GIVEN TASK. Pictures are excluded. Copy exactly, and only, the lines from the one containing "Where are the elements more densely packed?" through the one containing "[4 frames are shown]", both ends included.
★ ★ ★ ★ ★
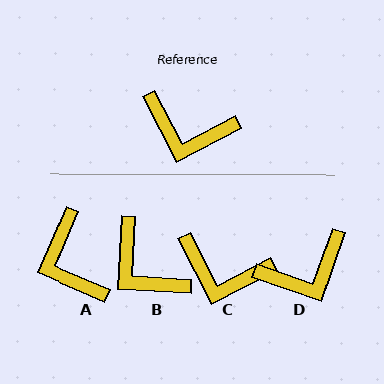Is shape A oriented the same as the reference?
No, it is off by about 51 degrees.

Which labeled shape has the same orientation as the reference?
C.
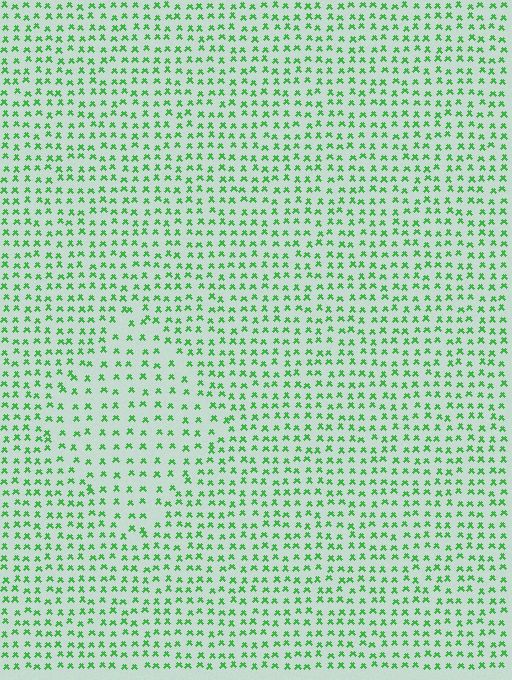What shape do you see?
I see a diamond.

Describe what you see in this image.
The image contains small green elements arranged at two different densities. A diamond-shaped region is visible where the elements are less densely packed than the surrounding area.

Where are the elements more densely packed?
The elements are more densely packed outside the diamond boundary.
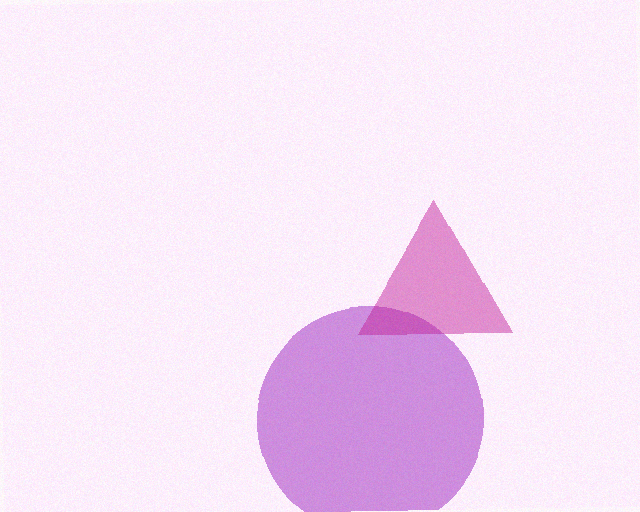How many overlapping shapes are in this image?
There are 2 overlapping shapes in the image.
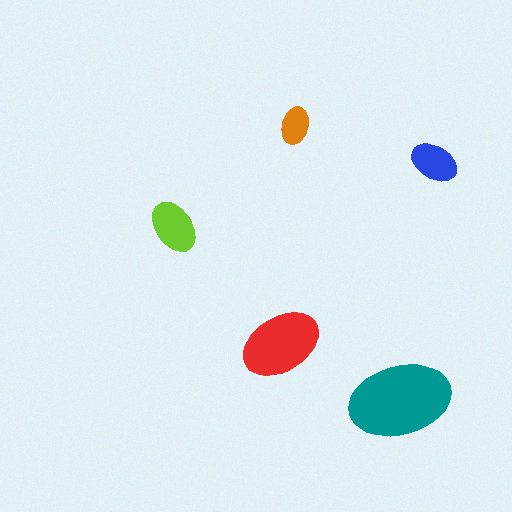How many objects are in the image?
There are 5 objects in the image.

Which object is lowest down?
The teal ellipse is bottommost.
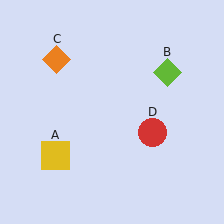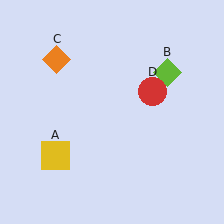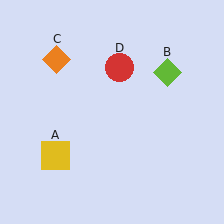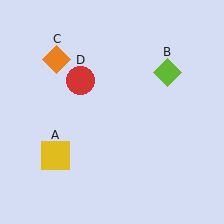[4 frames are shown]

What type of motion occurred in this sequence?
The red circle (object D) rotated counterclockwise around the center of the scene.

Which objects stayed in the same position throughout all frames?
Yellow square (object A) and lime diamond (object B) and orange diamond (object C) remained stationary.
★ ★ ★ ★ ★
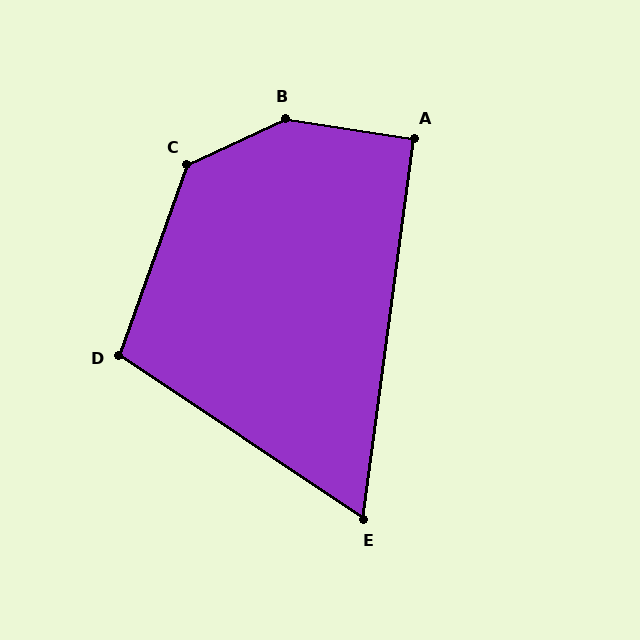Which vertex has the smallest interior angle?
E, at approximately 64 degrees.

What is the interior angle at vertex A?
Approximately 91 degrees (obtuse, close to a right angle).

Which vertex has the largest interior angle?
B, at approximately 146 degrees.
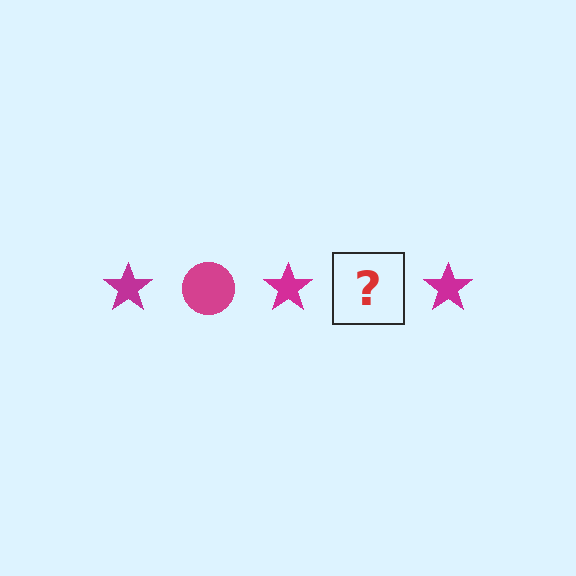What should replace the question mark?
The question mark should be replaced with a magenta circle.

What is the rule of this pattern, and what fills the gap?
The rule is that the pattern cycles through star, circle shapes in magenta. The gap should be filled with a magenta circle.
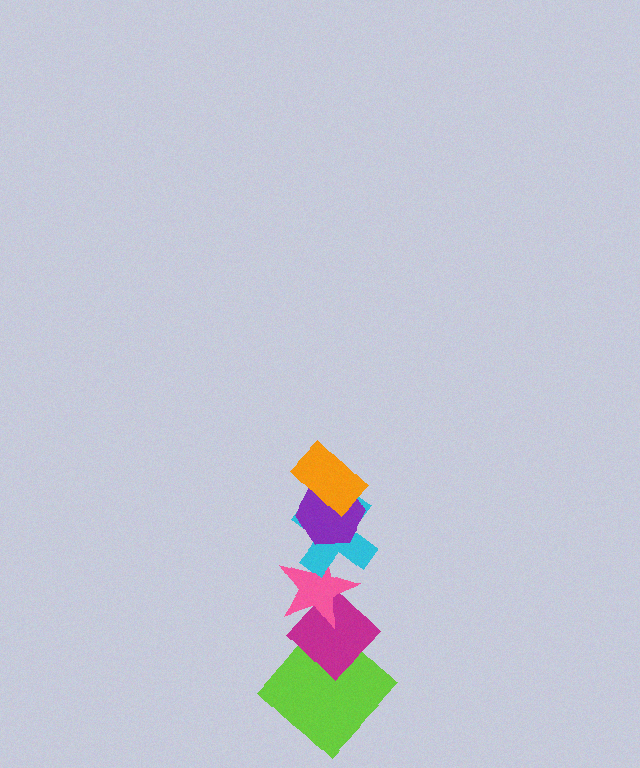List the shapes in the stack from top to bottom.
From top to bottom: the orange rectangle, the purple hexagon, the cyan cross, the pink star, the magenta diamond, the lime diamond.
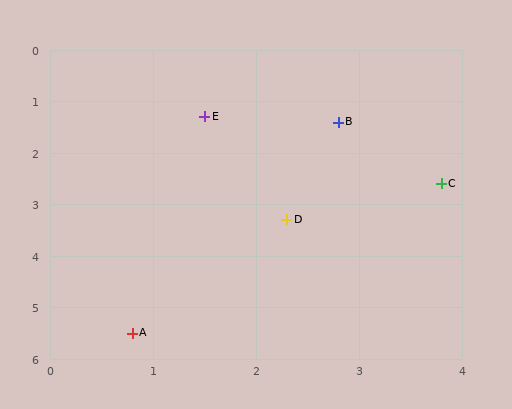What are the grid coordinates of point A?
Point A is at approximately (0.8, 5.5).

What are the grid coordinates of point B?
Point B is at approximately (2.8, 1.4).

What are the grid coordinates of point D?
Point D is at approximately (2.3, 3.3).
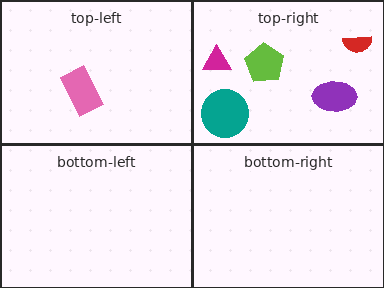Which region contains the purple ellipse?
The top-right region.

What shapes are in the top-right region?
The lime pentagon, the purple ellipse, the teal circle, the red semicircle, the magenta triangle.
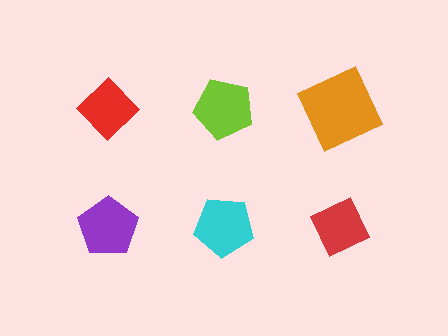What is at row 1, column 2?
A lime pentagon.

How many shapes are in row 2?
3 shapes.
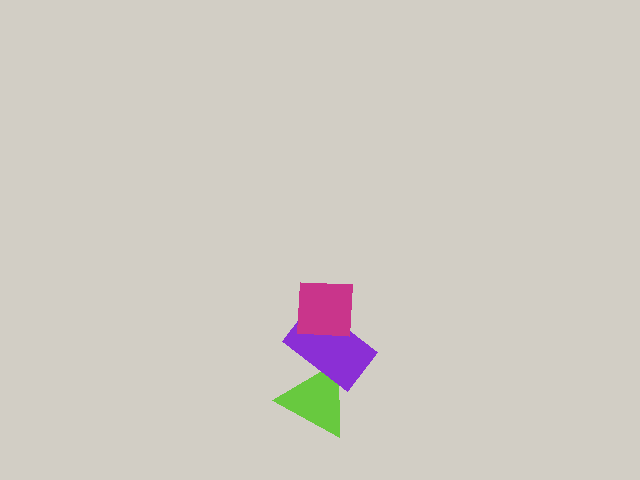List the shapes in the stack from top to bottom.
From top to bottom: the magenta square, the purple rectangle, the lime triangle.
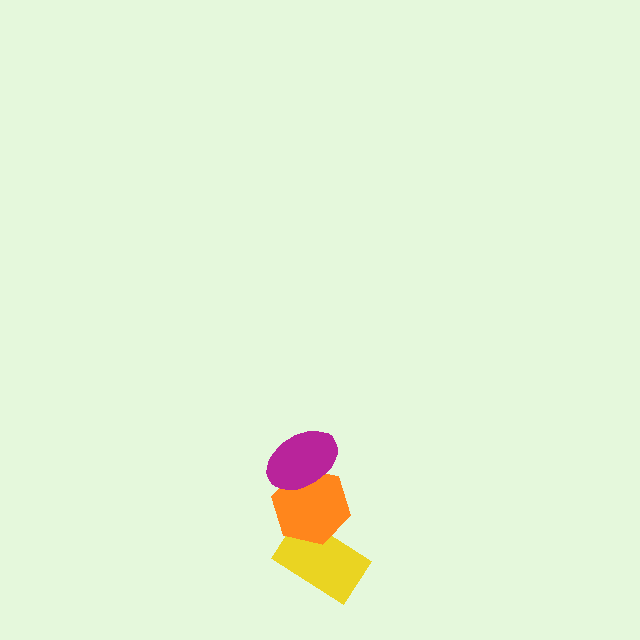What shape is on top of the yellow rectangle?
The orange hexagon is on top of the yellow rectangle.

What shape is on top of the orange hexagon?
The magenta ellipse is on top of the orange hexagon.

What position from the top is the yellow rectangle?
★ ★ ★ ★ ★
CORRECT OUTPUT.
Where are the elements more densely packed?
The elements are more densely packed outside the diamond boundary.
How many overlapping shapes are in this image?
There are 2 overlapping shapes in the image.
How many objects are in the image?
There are 5 objects in the image.

Which object is lowest down?
The teal ellipse is bottommost.
[4 frames are shown]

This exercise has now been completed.